Questions on rendered shapes

◇ ◇ ◇

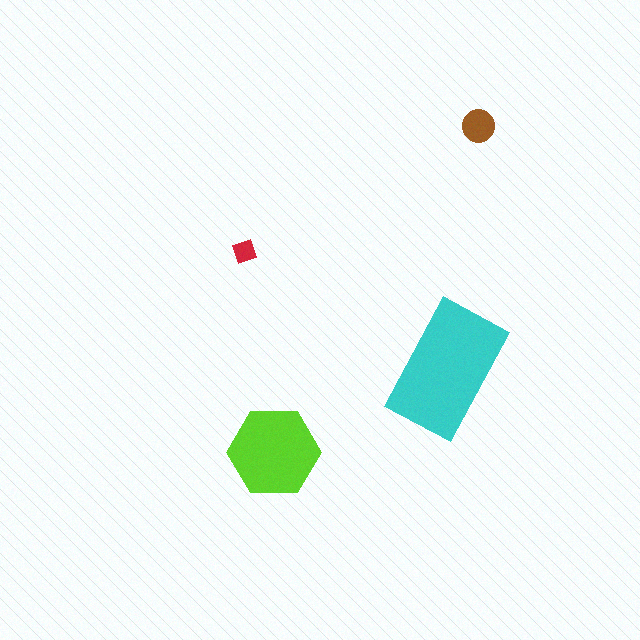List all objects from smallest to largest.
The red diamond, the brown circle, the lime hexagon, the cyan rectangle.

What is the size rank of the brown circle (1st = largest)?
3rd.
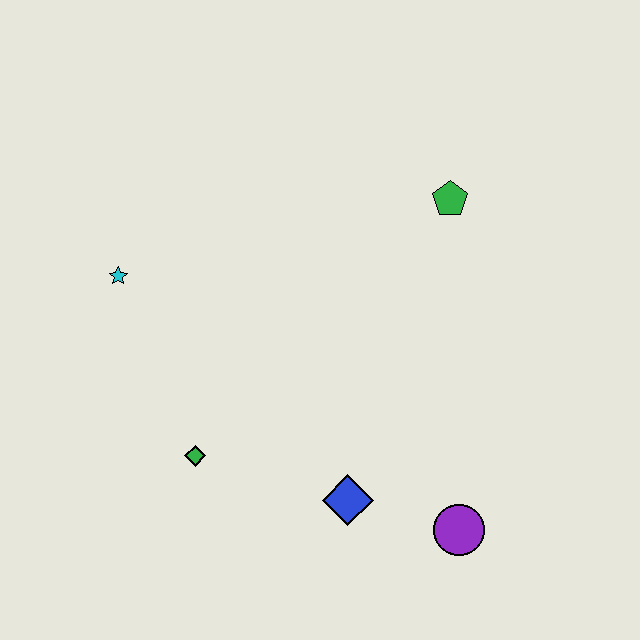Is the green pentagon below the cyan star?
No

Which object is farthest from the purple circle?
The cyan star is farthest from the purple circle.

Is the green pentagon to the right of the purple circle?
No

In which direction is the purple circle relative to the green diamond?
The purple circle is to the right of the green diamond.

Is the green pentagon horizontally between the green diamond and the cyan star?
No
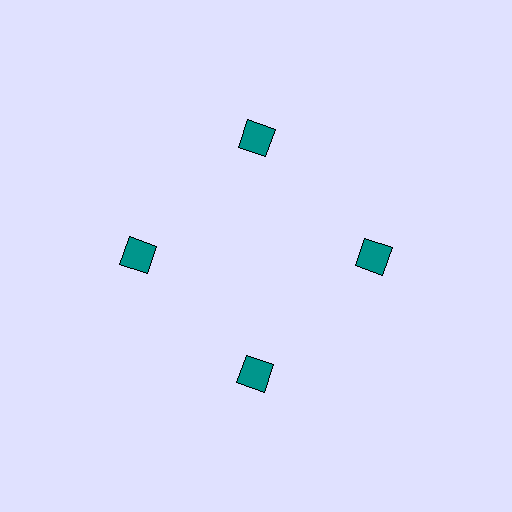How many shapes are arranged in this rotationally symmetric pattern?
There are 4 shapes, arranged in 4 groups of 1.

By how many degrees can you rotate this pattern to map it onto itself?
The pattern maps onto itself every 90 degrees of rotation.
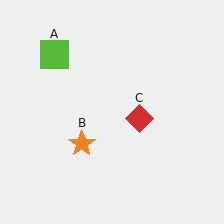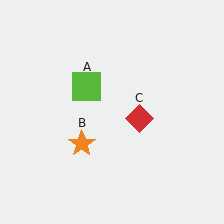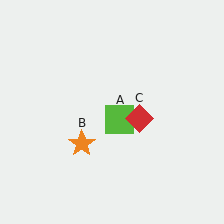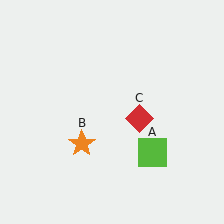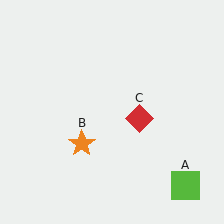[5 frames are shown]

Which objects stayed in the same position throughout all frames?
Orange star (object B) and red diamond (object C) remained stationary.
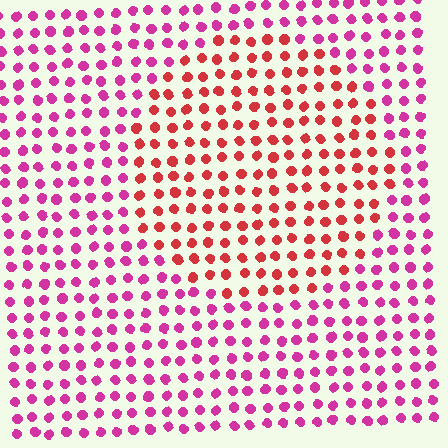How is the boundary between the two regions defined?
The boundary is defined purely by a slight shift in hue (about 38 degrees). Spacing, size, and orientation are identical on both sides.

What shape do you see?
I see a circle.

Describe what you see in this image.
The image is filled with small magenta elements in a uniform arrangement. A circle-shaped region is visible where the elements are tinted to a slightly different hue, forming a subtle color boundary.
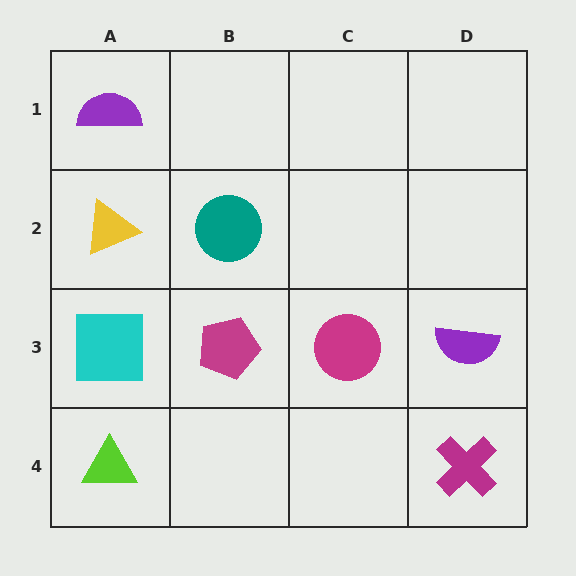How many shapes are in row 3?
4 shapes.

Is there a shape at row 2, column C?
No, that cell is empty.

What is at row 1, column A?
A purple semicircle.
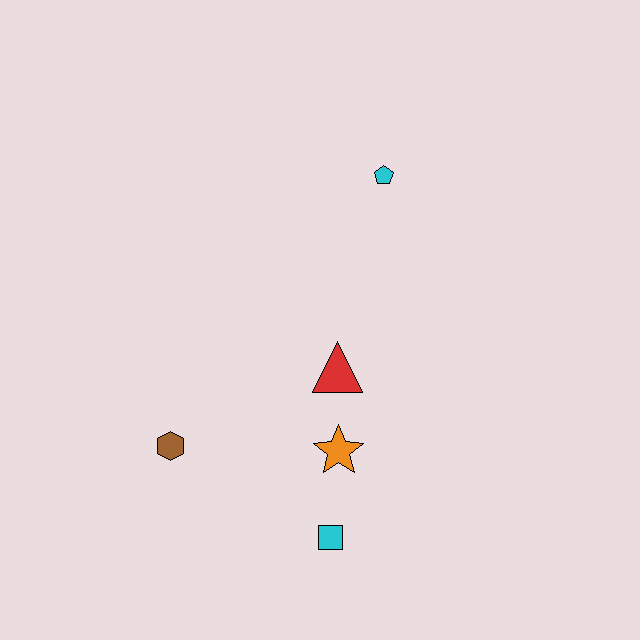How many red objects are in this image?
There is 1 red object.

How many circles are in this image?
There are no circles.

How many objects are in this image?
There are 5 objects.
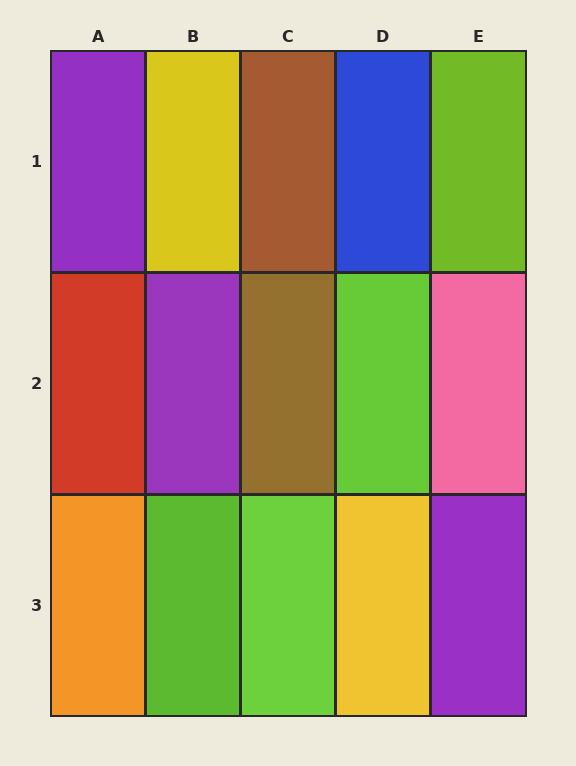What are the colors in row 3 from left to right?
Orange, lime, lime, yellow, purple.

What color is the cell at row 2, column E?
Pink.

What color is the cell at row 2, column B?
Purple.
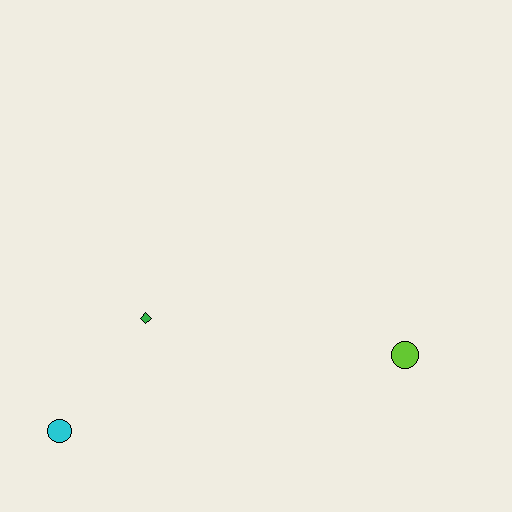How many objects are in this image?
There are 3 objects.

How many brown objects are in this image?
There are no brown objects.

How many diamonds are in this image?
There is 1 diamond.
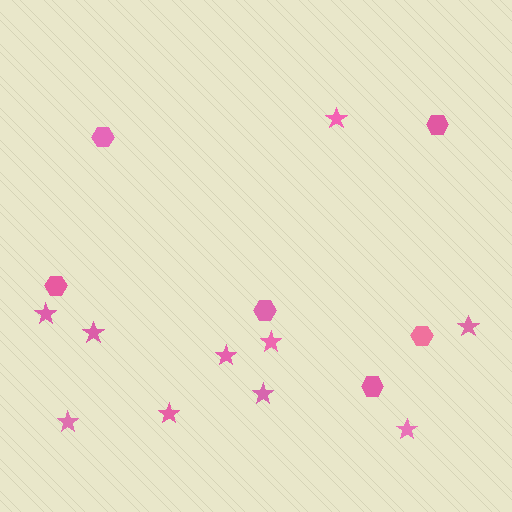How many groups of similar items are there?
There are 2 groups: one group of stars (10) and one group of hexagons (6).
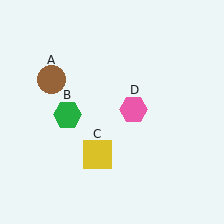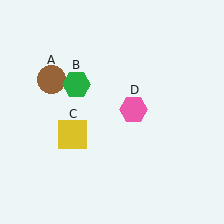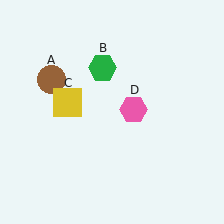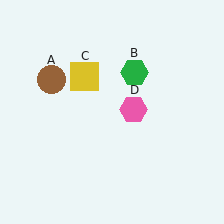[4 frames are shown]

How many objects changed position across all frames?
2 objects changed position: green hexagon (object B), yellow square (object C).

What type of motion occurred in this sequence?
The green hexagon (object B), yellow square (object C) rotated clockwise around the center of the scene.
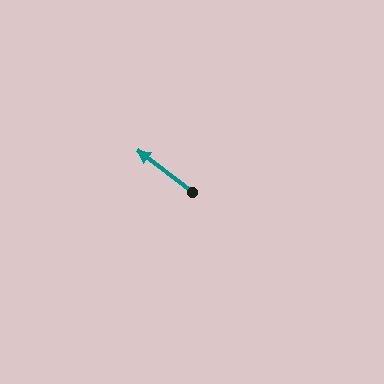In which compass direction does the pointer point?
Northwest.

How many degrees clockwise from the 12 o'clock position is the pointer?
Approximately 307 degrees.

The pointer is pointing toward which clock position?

◇ ◇ ◇

Retype all entries exactly as they appear, dropping the images.

### FULL SOLUTION
List all objects from smallest to largest.
The red diamond, the brown circle, the lime hexagon, the cyan rectangle.

What is the size rank of the brown circle (1st = largest)?
3rd.
Is the green pentagon below the cyan star?
No

Which object is farthest from the purple circle?
The cyan star is farthest from the purple circle.

Is the green pentagon to the right of the purple circle?
No

In which direction is the purple circle relative to the green diamond?
The purple circle is to the right of the green diamond.

Is the green pentagon horizontally between the green diamond and the cyan star?
No
How many shapes are arranged in this rotationally symmetric pattern?
There are 4 shapes, arranged in 4 groups of 1.

By how many degrees can you rotate this pattern to map it onto itself?
The pattern maps onto itself every 90 degrees of rotation.
[5 frames are shown]

Which objects stayed in the same position throughout all frames?
Orange star (object B) and red diamond (object C) remained stationary.
How is the boundary between the two regions defined?
The boundary is defined purely by a slight shift in hue (about 38 degrees). Spacing, size, and orientation are identical on both sides.

What shape do you see?
I see a circle.

Describe what you see in this image.
The image is filled with small magenta elements in a uniform arrangement. A circle-shaped region is visible where the elements are tinted to a slightly different hue, forming a subtle color boundary.
How many shapes are in row 3?
4 shapes.

Is there a shape at row 2, column C?
No, that cell is empty.

What is at row 1, column A?
A purple semicircle.
How many red objects are in this image?
There is 1 red object.

How many circles are in this image?
There are no circles.

How many objects are in this image?
There are 5 objects.
What are the colors in row 3 from left to right?
Orange, lime, lime, yellow, purple.

What color is the cell at row 2, column E?
Pink.

What color is the cell at row 2, column B?
Purple.
How many objects are in this image?
There are 3 objects.

How many brown objects are in this image?
There are no brown objects.

How many diamonds are in this image?
There is 1 diamond.
How many groups of similar items are there?
There are 2 groups: one group of stars (10) and one group of hexagons (6).
[4 frames are shown]

How many objects changed position across all frames?
2 objects changed position: green hexagon (object B), yellow square (object C).

What type of motion occurred in this sequence?
The green hexagon (object B), yellow square (object C) rotated clockwise around the center of the scene.
In which compass direction does the pointer point?
Northwest.

How many degrees clockwise from the 12 o'clock position is the pointer?
Approximately 307 degrees.

The pointer is pointing toward which clock position?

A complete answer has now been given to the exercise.